> Prompt
Select every line containing the word "frames" from the material, and copy those lines.

[Illustrated geometry question entries]
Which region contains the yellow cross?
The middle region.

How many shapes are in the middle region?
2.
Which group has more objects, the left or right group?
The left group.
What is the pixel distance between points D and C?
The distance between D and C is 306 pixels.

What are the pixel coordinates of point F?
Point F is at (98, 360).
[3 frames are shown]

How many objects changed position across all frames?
...
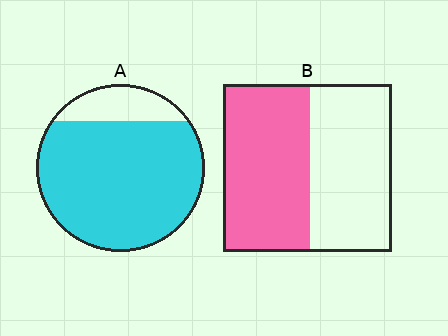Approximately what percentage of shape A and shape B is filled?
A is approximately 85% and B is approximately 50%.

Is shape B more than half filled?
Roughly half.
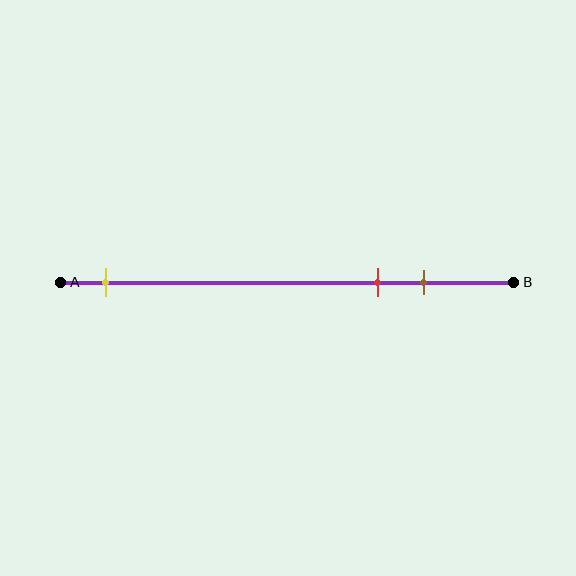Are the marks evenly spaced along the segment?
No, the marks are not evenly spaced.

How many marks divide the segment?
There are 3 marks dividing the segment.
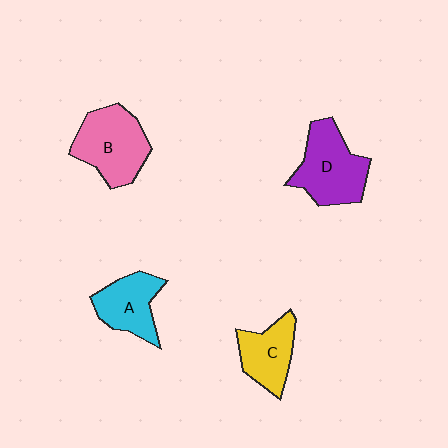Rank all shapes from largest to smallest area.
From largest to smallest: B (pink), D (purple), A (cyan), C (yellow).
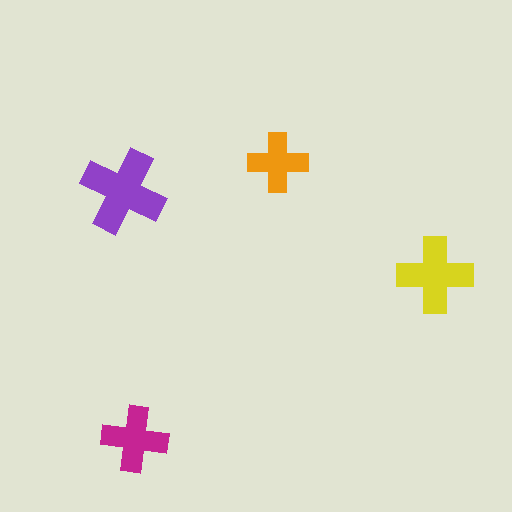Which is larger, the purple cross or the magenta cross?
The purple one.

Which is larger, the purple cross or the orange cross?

> Output of the task
[3 frames are shown]
How many objects changed position across all frames?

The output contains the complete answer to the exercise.